> _What you need to do_
Go through the entries below and print each one exactly, leaving out pictures.

......

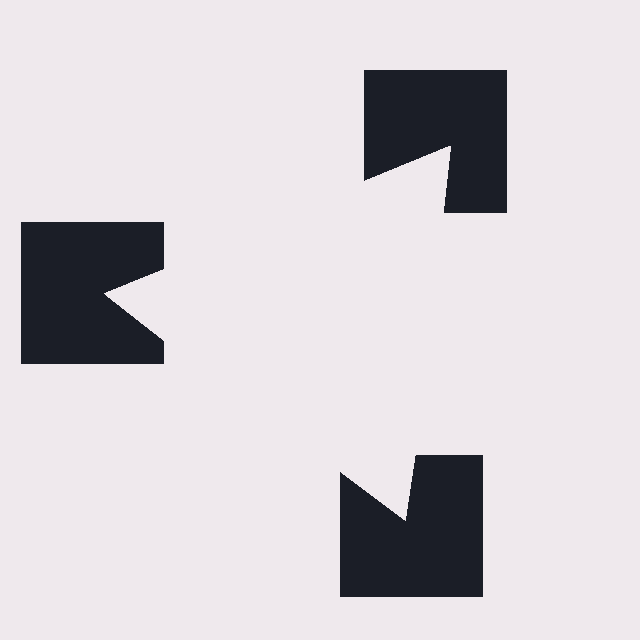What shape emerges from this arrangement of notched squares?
An illusory triangle — its edges are inferred from the aligned wedge cuts in the notched squares, not physically drawn.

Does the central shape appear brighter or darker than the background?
It typically appears slightly brighter than the background, even though no actual brightness change is drawn.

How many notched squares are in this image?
There are 3 — one at each vertex of the illusory triangle.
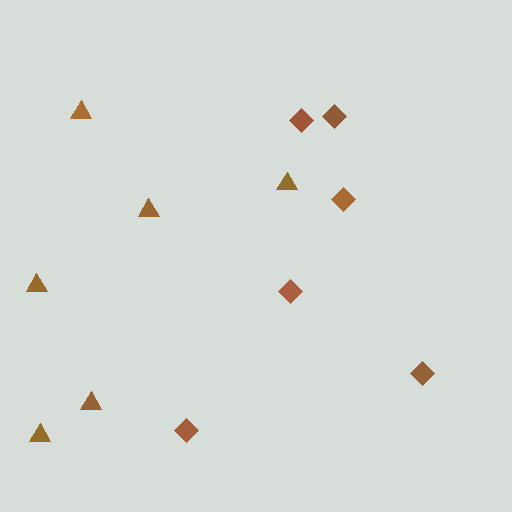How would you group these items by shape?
There are 2 groups: one group of diamonds (6) and one group of triangles (6).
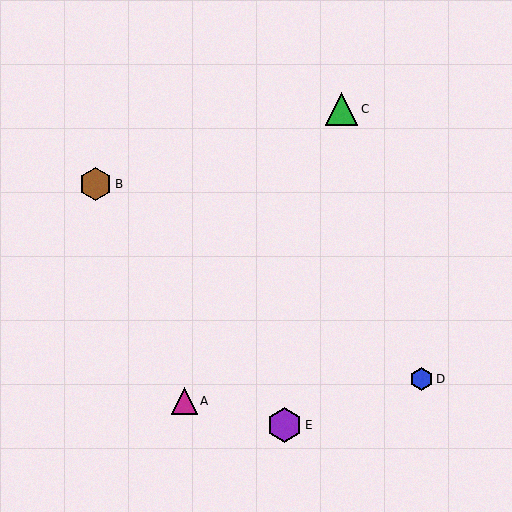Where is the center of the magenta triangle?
The center of the magenta triangle is at (184, 401).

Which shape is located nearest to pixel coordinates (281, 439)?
The purple hexagon (labeled E) at (285, 425) is nearest to that location.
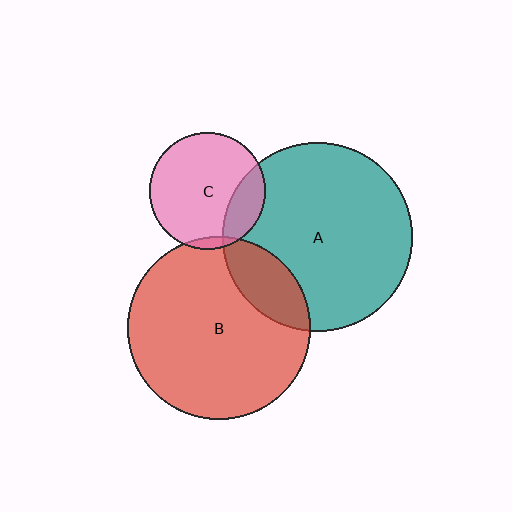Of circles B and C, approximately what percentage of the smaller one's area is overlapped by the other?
Approximately 5%.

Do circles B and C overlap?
Yes.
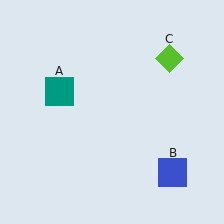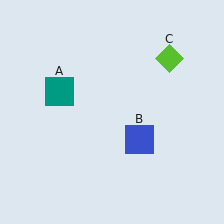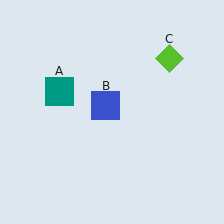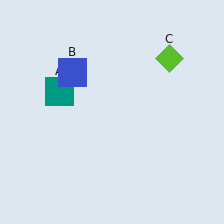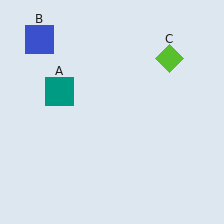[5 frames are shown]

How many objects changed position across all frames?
1 object changed position: blue square (object B).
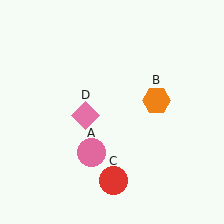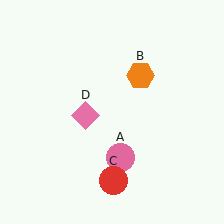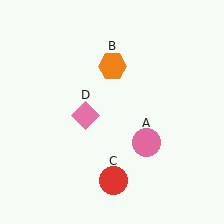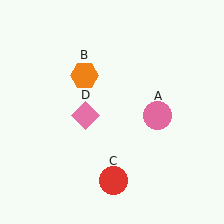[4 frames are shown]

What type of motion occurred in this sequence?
The pink circle (object A), orange hexagon (object B) rotated counterclockwise around the center of the scene.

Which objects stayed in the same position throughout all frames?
Red circle (object C) and pink diamond (object D) remained stationary.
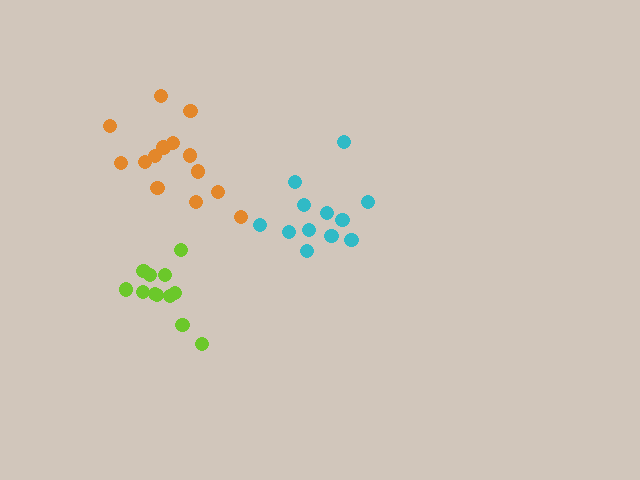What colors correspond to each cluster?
The clusters are colored: orange, cyan, lime.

......

> _Reply_
What shape emerges from this arrangement of notched squares?
An illusory triangle — its edges are inferred from the aligned wedge cuts in the notched squares, not physically drawn.

Does the central shape appear brighter or darker than the background?
It typically appears slightly brighter than the background, even though no actual brightness change is drawn.

How many notched squares are in this image?
There are 3 — one at each vertex of the illusory triangle.
How would you group these items by shape?
There are 2 groups: one group of diamonds (6) and one group of triangles (6).
Where is the center of the magenta triangle?
The center of the magenta triangle is at (184, 401).

Which shape is located nearest to pixel coordinates (281, 439)?
The purple hexagon (labeled E) at (285, 425) is nearest to that location.
Of circles B and C, approximately what percentage of the smaller one's area is overlapped by the other?
Approximately 5%.

Do circles B and C overlap?
Yes.
[5 frames are shown]

How many objects changed position across all frames?
1 object changed position: blue square (object B).
[4 frames are shown]

What type of motion occurred in this sequence?
The pink circle (object A), orange hexagon (object B) rotated counterclockwise around the center of the scene.

Which objects stayed in the same position throughout all frames?
Red circle (object C) and pink diamond (object D) remained stationary.
What colors correspond to each cluster?
The clusters are colored: orange, cyan, lime.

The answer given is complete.